- _Task to carry out_
Look below for the line that contains "[Two images are shown]" and the line that contains "What shape and color is the object in front?", then restate both of them and every line in between, exactly. No picture goes in the copy.
==== Working data ====
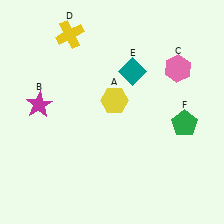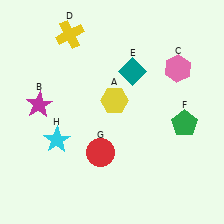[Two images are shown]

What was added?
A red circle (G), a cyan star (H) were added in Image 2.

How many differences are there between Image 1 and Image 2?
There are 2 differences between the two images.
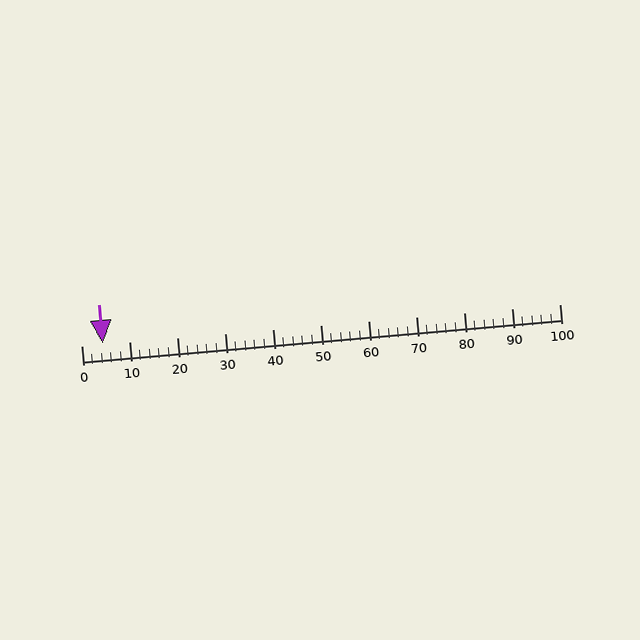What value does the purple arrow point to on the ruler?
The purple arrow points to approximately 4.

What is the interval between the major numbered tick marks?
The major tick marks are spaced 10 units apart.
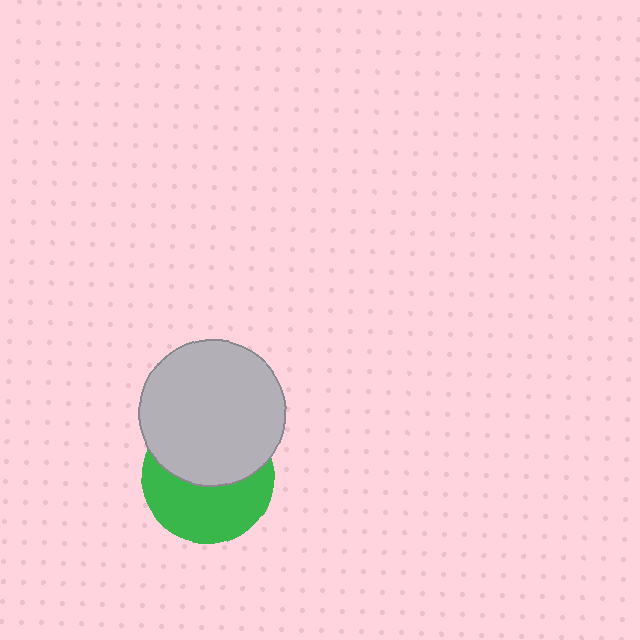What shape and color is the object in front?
====
==== Working data ====
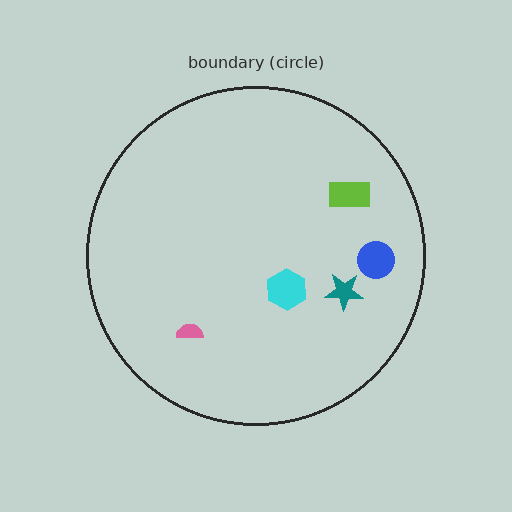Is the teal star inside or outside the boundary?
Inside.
====
- _Task answer_
[Two images are shown]

What was added?
A red circle (G), a cyan star (H) were added in Image 2.

How many differences are there between Image 1 and Image 2?
There are 2 differences between the two images.
What value does the purple arrow point to on the ruler?
The purple arrow points to approximately 4.

What is the interval between the major numbered tick marks?
The major tick marks are spaced 10 units apart.
What shape and color is the object in front?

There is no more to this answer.